What is required: Set the data down again, exactly as it reads, but without the pictures.

Records contained in a dataset:
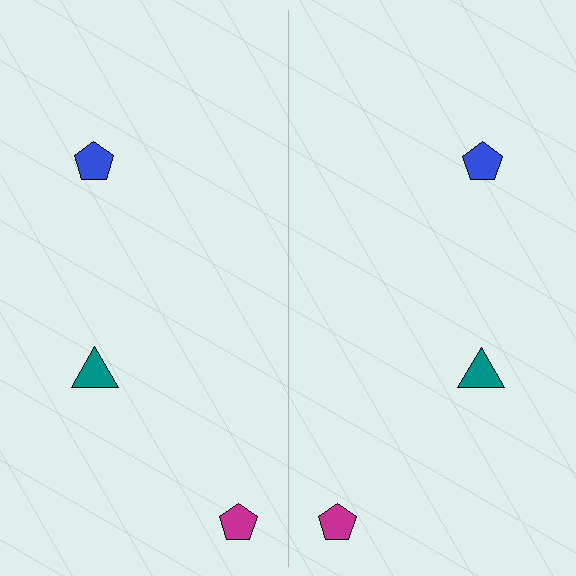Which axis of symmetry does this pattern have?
The pattern has a vertical axis of symmetry running through the center of the image.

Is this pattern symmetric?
Yes, this pattern has bilateral (reflection) symmetry.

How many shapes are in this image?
There are 6 shapes in this image.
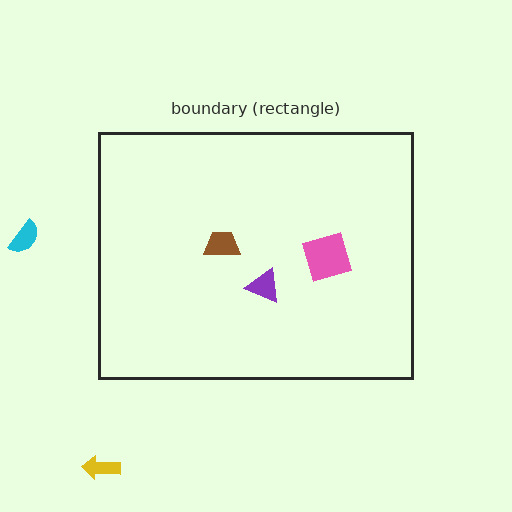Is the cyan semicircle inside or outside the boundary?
Outside.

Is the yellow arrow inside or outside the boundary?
Outside.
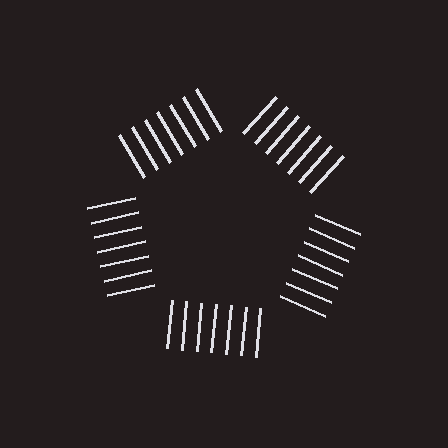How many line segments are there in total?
35 — 7 along each of the 5 edges.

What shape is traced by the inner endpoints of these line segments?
An illusory pentagon — the line segments terminate on its edges but no continuous stroke is drawn.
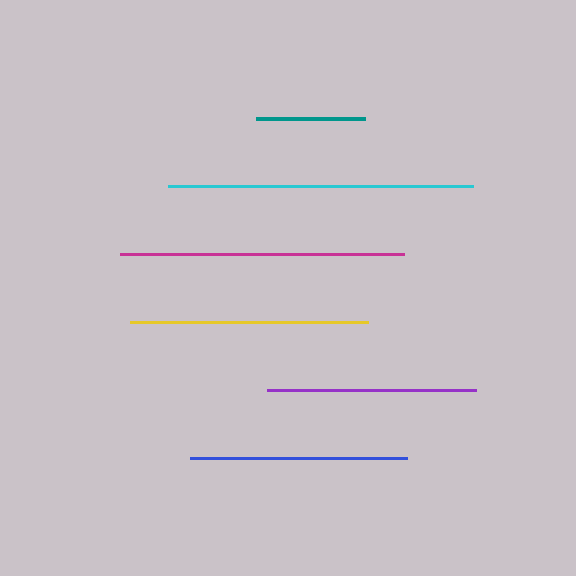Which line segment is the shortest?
The teal line is the shortest at approximately 109 pixels.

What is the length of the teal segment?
The teal segment is approximately 109 pixels long.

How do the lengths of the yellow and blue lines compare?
The yellow and blue lines are approximately the same length.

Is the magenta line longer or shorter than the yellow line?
The magenta line is longer than the yellow line.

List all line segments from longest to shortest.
From longest to shortest: cyan and magenta (about equal), yellow and blue (about equal), purple, teal.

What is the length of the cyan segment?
The cyan segment is approximately 305 pixels long.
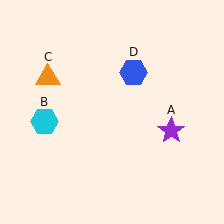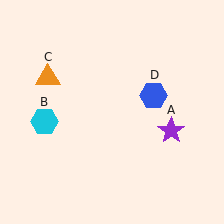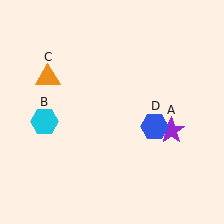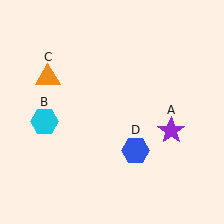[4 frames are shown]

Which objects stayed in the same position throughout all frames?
Purple star (object A) and cyan hexagon (object B) and orange triangle (object C) remained stationary.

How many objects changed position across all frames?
1 object changed position: blue hexagon (object D).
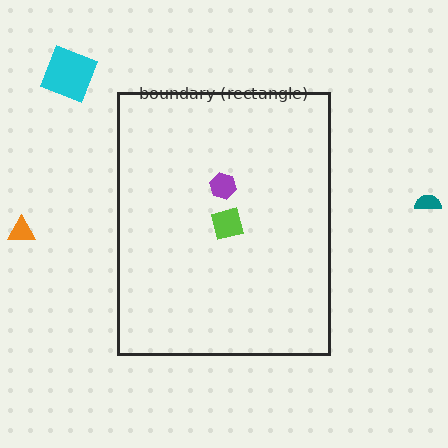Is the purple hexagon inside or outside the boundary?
Inside.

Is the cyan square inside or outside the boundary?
Outside.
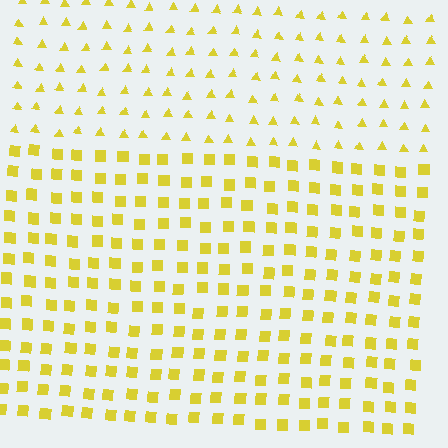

Correct response:
Which axis of symmetry does this pattern have?
The pattern has a vertical axis of symmetry running through the center of the image.

Is this pattern symmetric?
Yes, this pattern has bilateral (reflection) symmetry.

How many shapes are in this image?
There are 6 shapes in this image.
Is the cyan semicircle inside or outside the boundary?
Outside.

Is the yellow arrow inside or outside the boundary?
Outside.
How many line segments are there in total?
35 — 7 along each of the 5 edges.

What shape is traced by the inner endpoints of these line segments?
An illusory pentagon — the line segments terminate on its edges but no continuous stroke is drawn.
Which line segment is the shortest?
The teal line is the shortest at approximately 109 pixels.

What is the length of the teal segment?
The teal segment is approximately 109 pixels long.

How do the lengths of the yellow and blue lines compare?
The yellow and blue lines are approximately the same length.

Is the magenta line longer or shorter than the yellow line?
The magenta line is longer than the yellow line.

List all line segments from longest to shortest.
From longest to shortest: cyan and magenta (about equal), yellow and blue (about equal), purple, teal.

What is the length of the cyan segment?
The cyan segment is approximately 305 pixels long.
[4 frames are shown]

Which objects stayed in the same position throughout all frames?
Purple star (object A) and cyan hexagon (object B) and orange triangle (object C) remained stationary.

How many objects changed position across all frames?
1 object changed position: blue hexagon (object D).
Is the purple hexagon inside or outside the boundary?
Inside.

Is the cyan square inside or outside the boundary?
Outside.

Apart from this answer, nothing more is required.